# MATERIAL PROVIDED:
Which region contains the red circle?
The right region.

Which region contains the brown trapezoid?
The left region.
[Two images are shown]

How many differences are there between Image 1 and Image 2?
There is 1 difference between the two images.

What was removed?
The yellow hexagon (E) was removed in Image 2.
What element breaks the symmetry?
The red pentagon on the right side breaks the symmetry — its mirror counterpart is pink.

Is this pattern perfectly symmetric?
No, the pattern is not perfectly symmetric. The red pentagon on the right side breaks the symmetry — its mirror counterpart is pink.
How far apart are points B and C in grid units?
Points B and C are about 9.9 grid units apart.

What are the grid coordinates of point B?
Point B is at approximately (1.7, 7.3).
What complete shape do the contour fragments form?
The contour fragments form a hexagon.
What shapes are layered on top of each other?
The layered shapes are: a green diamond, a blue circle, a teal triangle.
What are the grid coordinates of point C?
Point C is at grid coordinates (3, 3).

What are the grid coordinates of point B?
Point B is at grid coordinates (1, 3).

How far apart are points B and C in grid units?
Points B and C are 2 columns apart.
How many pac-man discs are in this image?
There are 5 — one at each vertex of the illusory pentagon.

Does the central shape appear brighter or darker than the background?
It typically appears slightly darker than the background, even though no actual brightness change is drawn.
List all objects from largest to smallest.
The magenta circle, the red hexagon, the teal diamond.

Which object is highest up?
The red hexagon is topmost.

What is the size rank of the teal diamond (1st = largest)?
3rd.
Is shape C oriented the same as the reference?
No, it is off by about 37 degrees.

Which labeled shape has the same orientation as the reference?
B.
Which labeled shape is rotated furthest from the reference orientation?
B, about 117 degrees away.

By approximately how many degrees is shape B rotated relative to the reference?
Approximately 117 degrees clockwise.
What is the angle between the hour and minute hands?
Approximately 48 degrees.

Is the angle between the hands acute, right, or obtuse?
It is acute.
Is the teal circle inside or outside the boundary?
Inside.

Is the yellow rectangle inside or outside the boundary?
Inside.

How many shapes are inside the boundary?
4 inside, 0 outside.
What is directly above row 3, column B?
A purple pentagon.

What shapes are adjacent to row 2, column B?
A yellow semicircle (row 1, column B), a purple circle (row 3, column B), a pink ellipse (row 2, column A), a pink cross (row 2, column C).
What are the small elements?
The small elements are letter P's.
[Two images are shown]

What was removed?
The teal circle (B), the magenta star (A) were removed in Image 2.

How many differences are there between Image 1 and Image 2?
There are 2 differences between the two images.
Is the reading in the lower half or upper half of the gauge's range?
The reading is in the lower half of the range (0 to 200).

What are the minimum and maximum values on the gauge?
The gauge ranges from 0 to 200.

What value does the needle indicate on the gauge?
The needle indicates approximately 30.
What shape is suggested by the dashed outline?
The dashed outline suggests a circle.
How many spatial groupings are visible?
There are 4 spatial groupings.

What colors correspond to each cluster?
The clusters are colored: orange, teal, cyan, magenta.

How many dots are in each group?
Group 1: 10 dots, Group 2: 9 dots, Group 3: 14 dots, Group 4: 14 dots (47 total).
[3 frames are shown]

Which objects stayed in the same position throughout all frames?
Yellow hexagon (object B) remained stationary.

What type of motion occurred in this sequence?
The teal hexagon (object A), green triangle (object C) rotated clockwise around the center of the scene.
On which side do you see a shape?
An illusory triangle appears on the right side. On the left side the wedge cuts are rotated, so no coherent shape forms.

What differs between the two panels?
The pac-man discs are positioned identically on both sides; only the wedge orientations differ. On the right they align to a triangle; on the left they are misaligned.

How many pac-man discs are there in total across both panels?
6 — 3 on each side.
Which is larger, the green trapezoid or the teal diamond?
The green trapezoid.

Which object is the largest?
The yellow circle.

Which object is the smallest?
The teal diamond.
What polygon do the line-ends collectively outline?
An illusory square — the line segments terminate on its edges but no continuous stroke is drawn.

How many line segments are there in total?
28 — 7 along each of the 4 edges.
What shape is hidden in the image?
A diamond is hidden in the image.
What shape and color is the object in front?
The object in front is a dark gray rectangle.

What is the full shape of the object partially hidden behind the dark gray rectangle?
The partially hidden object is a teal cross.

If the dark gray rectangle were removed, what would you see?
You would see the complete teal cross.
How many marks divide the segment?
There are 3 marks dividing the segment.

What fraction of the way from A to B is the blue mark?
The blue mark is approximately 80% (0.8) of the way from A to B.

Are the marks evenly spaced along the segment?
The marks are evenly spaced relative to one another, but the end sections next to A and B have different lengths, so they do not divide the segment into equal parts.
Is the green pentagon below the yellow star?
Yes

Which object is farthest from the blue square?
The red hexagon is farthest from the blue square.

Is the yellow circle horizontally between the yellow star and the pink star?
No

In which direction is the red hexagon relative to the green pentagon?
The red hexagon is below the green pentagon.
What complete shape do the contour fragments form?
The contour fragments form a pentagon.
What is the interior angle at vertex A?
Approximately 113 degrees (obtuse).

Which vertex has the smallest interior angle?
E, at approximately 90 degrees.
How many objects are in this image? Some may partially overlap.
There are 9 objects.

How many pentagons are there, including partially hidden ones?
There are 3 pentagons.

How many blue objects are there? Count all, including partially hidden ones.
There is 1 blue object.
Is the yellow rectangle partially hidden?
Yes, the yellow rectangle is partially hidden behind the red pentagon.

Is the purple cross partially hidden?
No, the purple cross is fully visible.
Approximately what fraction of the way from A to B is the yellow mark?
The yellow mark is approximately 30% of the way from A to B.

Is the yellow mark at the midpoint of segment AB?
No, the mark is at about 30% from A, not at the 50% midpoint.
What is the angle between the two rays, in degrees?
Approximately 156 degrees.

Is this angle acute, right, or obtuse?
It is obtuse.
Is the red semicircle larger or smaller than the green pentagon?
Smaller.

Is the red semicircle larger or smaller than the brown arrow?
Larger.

# SET PROBLEM:
Repeat the material above exactly.

# CORRECT RESPONSE:
Which region contains the red circle?
The right region.

Which region contains the brown trapezoid?
The left region.
[Two images are shown]

How many differences are there between Image 1 and Image 2?
There is 1 difference between the two images.

What was removed?
The yellow hexagon (E) was removed in Image 2.
What element breaks the symmetry?
The red pentagon on the right side breaks the symmetry — its mirror counterpart is pink.

Is this pattern perfectly symmetric?
No, the pattern is not perfectly symmetric. The red pentagon on the right side breaks the symmetry — its mirror counterpart is pink.
How far apart are points B and C in grid units?
Points B and C are about 9.9 grid units apart.

What are the grid coordinates of point B?
Point B is at approximately (1.7, 7.3).
What complete shape do the contour fragments form?
The contour fragments form a hexagon.
What shapes are layered on top of each other?
The layered shapes are: a green diamond, a blue circle, a teal triangle.
What are the grid coordinates of point C?
Point C is at grid coordinates (3, 3).

What are the grid coordinates of point B?
Point B is at grid coordinates (1, 3).

How far apart are points B and C in grid units?
Points B and C are 2 columns apart.
How many pac-man discs are in this image?
There are 5 — one at each vertex of the illusory pentagon.

Does the central shape appear brighter or darker than the background?
It typically appears slightly darker than the background, even though no actual brightness change is drawn.
List all objects from largest to smallest.
The magenta circle, the red hexagon, the teal diamond.

Which object is highest up?
The red hexagon is topmost.

What is the size rank of the teal diamond (1st = largest)?
3rd.
Is shape C oriented the same as the reference?
No, it is off by about 37 degrees.

Which labeled shape has the same orientation as the reference?
B.
Which labeled shape is rotated furthest from the reference orientation?
B, about 117 degrees away.

By approximately how many degrees is shape B rotated relative to the reference?
Approximately 117 degrees clockwise.
What is the angle between the hour and minute hands?
Approximately 48 degrees.

Is the angle between the hands acute, right, or obtuse?
It is acute.
Is the teal circle inside or outside the boundary?
Inside.

Is the yellow rectangle inside or outside the boundary?
Inside.

How many shapes are inside the boundary?
4 inside, 0 outside.
What is directly above row 3, column B?
A purple pentagon.

What shapes are adjacent to row 2, column B?
A yellow semicircle (row 1, column B), a purple circle (row 3, column B), a pink ellipse (row 2, column A), a pink cross (row 2, column C).
What are the small elements?
The small elements are letter P's.
[Two images are shown]

What was removed?
The teal circle (B), the magenta star (A) were removed in Image 2.

How many differences are there between Image 1 and Image 2?
There are 2 differences between the two images.
Is the reading in the lower half or upper half of the gauge's range?
The reading is in the lower half of the range (0 to 200).

What are the minimum and maximum values on the gauge?
The gauge ranges from 0 to 200.

What value does the needle indicate on the gauge?
The needle indicates approximately 30.
What shape is suggested by the dashed outline?
The dashed outline suggests a circle.
How many spatial groupings are visible?
There are 4 spatial groupings.

What colors correspond to each cluster?
The clusters are colored: orange, teal, cyan, magenta.

How many dots are in each group?
Group 1: 10 dots, Group 2: 9 dots, Group 3: 14 dots, Group 4: 14 dots (47 total).
[3 frames are shown]

Which objects stayed in the same position throughout all frames?
Yellow hexagon (object B) remained stationary.

What type of motion occurred in this sequence?
The teal hexagon (object A), green triangle (object C) rotated clockwise around the center of the scene.
On which side do you see a shape?
An illusory triangle appears on the right side. On the left side the wedge cuts are rotated, so no coherent shape forms.

What differs between the two panels?
The pac-man discs are positioned identically on both sides; only the wedge orientations differ. On the right they align to a triangle; on the left they are misaligned.

How many pac-man discs are there in total across both panels?
6 — 3 on each side.
Which is larger, the green trapezoid or the teal diamond?
The green trapezoid.

Which object is the largest?
The yellow circle.

Which object is the smallest?
The teal diamond.
What polygon do the line-ends collectively outline?
An illusory square — the line segments terminate on its edges but no continuous stroke is drawn.

How many line segments are there in total?
28 — 7 along each of the 4 edges.
What shape is hidden in the image?
A diamond is hidden in the image.
What shape and color is the object in front?
The object in front is a dark gray rectangle.

What is the full shape of the object partially hidden behind the dark gray rectangle?
The partially hidden object is a teal cross.

If the dark gray rectangle were removed, what would you see?
You would see the complete teal cross.
How many marks divide the segment?
There are 3 marks dividing the segment.

What fraction of the way from A to B is the blue mark?
The blue mark is approximately 80% (0.8) of the way from A to B.

Are the marks evenly spaced along the segment?
The marks are evenly spaced relative to one another, but the end sections next to A and B have different lengths, so they do not divide the segment into equal parts.
Is the green pentagon below the yellow star?
Yes

Which object is farthest from the blue square?
The red hexagon is farthest from the blue square.

Is the yellow circle horizontally between the yellow star and the pink star?
No

In which direction is the red hexagon relative to the green pentagon?
The red hexagon is below the green pentagon.
What complete shape do the contour fragments form?
The contour fragments form a pentagon.
What is the interior angle at vertex A?
Approximately 113 degrees (obtuse).

Which vertex has the smallest interior angle?
E, at approximately 90 degrees.
How many objects are in this image? Some may partially overlap.
There are 9 objects.

How many pentagons are there, including partially hidden ones?
There are 3 pentagons.

How many blue objects are there? Count all, including partially hidden ones.
There is 1 blue object.
Is the yellow rectangle partially hidden?
Yes, the yellow rectangle is partially hidden behind the red pentagon.

Is the purple cross partially hidden?
No, the purple cross is fully visible.
Approximately what fraction of the way from A to B is the yellow mark?
The yellow mark is approximately 30% of the way from A to B.

Is the yellow mark at the midpoint of segment AB?
No, the mark is at about 30% from A, not at the 50% midpoint.
What is the angle between the two rays, in degrees?
Approximately 156 degrees.

Is this angle acute, right, or obtuse?
It is obtuse.
Is the red semicircle larger or smaller than the green pentagon?
Smaller.

Is the red semicircle larger or smaller than the brown arrow?
Larger.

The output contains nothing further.